[start]
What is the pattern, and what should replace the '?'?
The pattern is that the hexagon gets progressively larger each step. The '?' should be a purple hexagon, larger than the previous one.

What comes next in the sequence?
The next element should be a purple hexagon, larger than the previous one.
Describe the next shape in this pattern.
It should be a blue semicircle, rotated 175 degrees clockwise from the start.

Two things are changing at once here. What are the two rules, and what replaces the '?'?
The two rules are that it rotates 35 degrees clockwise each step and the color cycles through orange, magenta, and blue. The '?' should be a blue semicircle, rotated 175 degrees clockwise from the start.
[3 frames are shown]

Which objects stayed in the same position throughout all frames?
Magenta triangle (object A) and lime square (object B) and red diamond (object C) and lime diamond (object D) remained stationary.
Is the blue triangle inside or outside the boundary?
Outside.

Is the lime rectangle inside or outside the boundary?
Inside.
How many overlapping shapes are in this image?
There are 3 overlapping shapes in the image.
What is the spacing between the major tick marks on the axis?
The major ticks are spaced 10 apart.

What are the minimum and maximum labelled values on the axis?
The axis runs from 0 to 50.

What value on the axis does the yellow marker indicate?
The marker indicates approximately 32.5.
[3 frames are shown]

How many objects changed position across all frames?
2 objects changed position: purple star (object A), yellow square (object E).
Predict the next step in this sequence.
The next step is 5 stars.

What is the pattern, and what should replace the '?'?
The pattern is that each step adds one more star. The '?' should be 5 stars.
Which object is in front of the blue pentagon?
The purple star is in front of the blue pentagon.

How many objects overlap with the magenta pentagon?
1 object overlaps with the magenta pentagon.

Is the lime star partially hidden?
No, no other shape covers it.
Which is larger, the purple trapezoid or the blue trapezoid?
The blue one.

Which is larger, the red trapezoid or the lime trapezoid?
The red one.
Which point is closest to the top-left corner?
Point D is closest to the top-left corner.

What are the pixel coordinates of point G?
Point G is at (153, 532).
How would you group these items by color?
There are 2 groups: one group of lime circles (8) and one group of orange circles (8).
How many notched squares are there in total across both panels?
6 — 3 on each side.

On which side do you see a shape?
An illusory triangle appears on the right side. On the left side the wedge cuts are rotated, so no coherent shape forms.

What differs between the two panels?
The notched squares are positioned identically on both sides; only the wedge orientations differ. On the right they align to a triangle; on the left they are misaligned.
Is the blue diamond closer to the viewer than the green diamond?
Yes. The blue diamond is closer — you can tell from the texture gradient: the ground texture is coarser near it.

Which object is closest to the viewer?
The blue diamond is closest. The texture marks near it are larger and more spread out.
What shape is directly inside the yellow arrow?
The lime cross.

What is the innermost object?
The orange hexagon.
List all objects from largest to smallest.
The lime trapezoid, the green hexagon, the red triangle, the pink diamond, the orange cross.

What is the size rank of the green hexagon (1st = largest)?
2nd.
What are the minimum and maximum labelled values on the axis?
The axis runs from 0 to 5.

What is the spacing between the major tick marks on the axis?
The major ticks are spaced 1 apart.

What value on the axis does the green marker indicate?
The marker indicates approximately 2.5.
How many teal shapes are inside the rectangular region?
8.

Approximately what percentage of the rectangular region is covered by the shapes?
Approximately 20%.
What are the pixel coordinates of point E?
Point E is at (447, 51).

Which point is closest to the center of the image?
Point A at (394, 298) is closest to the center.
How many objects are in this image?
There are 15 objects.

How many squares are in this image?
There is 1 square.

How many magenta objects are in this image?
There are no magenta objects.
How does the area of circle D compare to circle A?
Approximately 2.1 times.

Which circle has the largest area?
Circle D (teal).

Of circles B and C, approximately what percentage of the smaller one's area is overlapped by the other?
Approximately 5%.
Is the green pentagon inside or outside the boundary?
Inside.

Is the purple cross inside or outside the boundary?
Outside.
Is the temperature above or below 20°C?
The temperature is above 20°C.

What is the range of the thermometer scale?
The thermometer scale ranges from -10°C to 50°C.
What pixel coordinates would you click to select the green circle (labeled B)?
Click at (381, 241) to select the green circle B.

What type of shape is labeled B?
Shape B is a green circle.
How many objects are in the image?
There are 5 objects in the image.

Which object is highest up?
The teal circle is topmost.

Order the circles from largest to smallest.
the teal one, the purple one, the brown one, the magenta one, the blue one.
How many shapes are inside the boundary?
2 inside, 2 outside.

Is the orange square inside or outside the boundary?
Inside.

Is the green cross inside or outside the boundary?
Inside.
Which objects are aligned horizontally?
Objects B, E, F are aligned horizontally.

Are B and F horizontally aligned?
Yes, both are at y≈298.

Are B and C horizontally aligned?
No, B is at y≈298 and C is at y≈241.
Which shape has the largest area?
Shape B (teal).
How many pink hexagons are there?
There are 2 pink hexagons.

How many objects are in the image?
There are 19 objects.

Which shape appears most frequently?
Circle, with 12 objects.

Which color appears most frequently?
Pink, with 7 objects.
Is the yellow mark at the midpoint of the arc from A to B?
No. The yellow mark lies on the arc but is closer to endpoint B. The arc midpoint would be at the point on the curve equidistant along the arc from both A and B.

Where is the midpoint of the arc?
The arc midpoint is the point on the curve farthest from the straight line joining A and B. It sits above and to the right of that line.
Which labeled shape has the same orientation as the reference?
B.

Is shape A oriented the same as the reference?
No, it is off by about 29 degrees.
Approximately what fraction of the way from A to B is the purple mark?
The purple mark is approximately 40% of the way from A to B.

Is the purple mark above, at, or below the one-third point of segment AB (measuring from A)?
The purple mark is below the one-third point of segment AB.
[end]
Your goal: Transcribe every record above exactly as it appears.

Full solution:
What is the pattern, and what should replace the '?'?
The pattern is that the hexagon gets progressively larger each step. The '?' should be a purple hexagon, larger than the previous one.

What comes next in the sequence?
The next element should be a purple hexagon, larger than the previous one.
Describe the next shape in this pattern.
It should be a blue semicircle, rotated 175 degrees clockwise from the start.

Two things are changing at once here. What are the two rules, and what replaces the '?'?
The two rules are that it rotates 35 degrees clockwise each step and the color cycles through orange, magenta, and blue. The '?' should be a blue semicircle, rotated 175 degrees clockwise from the start.
[3 frames are shown]

Which objects stayed in the same position throughout all frames?
Magenta triangle (object A) and lime square (object B) and red diamond (object C) and lime diamond (object D) remained stationary.
Is the blue triangle inside or outside the boundary?
Outside.

Is the lime rectangle inside or outside the boundary?
Inside.
How many overlapping shapes are in this image?
There are 3 overlapping shapes in the image.
What is the spacing between the major tick marks on the axis?
The major ticks are spaced 10 apart.

What are the minimum and maximum labelled values on the axis?
The axis runs from 0 to 50.

What value on the axis does the yellow marker indicate?
The marker indicates approximately 32.5.
[3 frames are shown]

How many objects changed position across all frames?
2 objects changed position: purple star (object A), yellow square (object E).
Predict the next step in this sequence.
The next step is 5 stars.

What is the pattern, and what should replace the '?'?
The pattern is that each step adds one more star. The '?' should be 5 stars.
Which object is in front of the blue pentagon?
The purple star is in front of the blue pentagon.

How many objects overlap with the magenta pentagon?
1 object overlaps with the magenta pentagon.

Is the lime star partially hidden?
No, no other shape covers it.
Which is larger, the purple trapezoid or the blue trapezoid?
The blue one.

Which is larger, the red trapezoid or the lime trapezoid?
The red one.
Which point is closest to the top-left corner?
Point D is closest to the top-left corner.

What are the pixel coordinates of point G?
Point G is at (153, 532).
How would you group these items by color?
There are 2 groups: one group of lime circles (8) and one group of orange circles (8).
How many notched squares are there in total across both panels?
6 — 3 on each side.

On which side do you see a shape?
An illusory triangle appears on the right side. On the left side the wedge cuts are rotated, so no coherent shape forms.

What differs between the two panels?
The notched squares are positioned identically on both sides; only the wedge orientations differ. On the right they align to a triangle; on the left they are misaligned.
Is the blue diamond closer to the viewer than the green diamond?
Yes. The blue diamond is closer — you can tell from the texture gradient: the ground texture is coarser near it.

Which object is closest to the viewer?
The blue diamond is closest. The texture marks near it are larger and more spread out.
What shape is directly inside the yellow arrow?
The lime cross.

What is the innermost object?
The orange hexagon.
List all objects from largest to smallest.
The lime trapezoid, the green hexagon, the red triangle, the pink diamond, the orange cross.

What is the size rank of the green hexagon (1st = largest)?
2nd.
What are the minimum and maximum labelled values on the axis?
The axis runs from 0 to 5.

What is the spacing between the major tick marks on the axis?
The major ticks are spaced 1 apart.

What value on the axis does the green marker indicate?
The marker indicates approximately 2.5.
How many teal shapes are inside the rectangular region?
8.

Approximately what percentage of the rectangular region is covered by the shapes?
Approximately 20%.
What are the pixel coordinates of point E?
Point E is at (447, 51).

Which point is closest to the center of the image?
Point A at (394, 298) is closest to the center.
How many objects are in this image?
There are 15 objects.

How many squares are in this image?
There is 1 square.

How many magenta objects are in this image?
There are no magenta objects.
How does the area of circle D compare to circle A?
Approximately 2.1 times.

Which circle has the largest area?
Circle D (teal).

Of circles B and C, approximately what percentage of the smaller one's area is overlapped by the other?
Approximately 5%.
Is the green pentagon inside or outside the boundary?
Inside.

Is the purple cross inside or outside the boundary?
Outside.
Is the temperature above or below 20°C?
The temperature is above 20°C.

What is the range of the thermometer scale?
The thermometer scale ranges from -10°C to 50°C.
What pixel coordinates would you click to select the green circle (labeled B)?
Click at (381, 241) to select the green circle B.

What type of shape is labeled B?
Shape B is a green circle.
How many objects are in the image?
There are 5 objects in the image.

Which object is highest up?
The teal circle is topmost.

Order the circles from largest to smallest.
the teal one, the purple one, the brown one, the magenta one, the blue one.
How many shapes are inside the boundary?
2 inside, 2 outside.

Is the orange square inside or outside the boundary?
Inside.

Is the green cross inside or outside the boundary?
Inside.
Which objects are aligned horizontally?
Objects B, E, F are aligned horizontally.

Are B and F horizontally aligned?
Yes, both are at y≈298.

Are B and C horizontally aligned?
No, B is at y≈298 and C is at y≈241.
Which shape has the largest area?
Shape B (teal).
How many pink hexagons are there?
There are 2 pink hexagons.

How many objects are in the image?
There are 19 objects.

Which shape appears most frequently?
Circle, with 12 objects.

Which color appears most frequently?
Pink, with 7 objects.
Is the yellow mark at the midpoint of the arc from A to B?
No. The yellow mark lies on the arc but is closer to endpoint B. The arc midpoint would be at the point on the curve equidistant along the arc from both A and B.

Where is the midpoint of the arc?
The arc midpoint is the point on the curve farthest from the straight line joining A and B. It sits above and to the right of that line.
Which labeled shape has the same orientation as the reference?
B.

Is shape A oriented the same as the reference?
No, it is off by about 29 degrees.
Approximately what fraction of the way from A to B is the purple mark?
The purple mark is approximately 40% of the way from A to B.

Is the purple mark above, at, or below the one-third point of segment AB (measuring from A)?
The purple mark is below the one-third point of segment AB.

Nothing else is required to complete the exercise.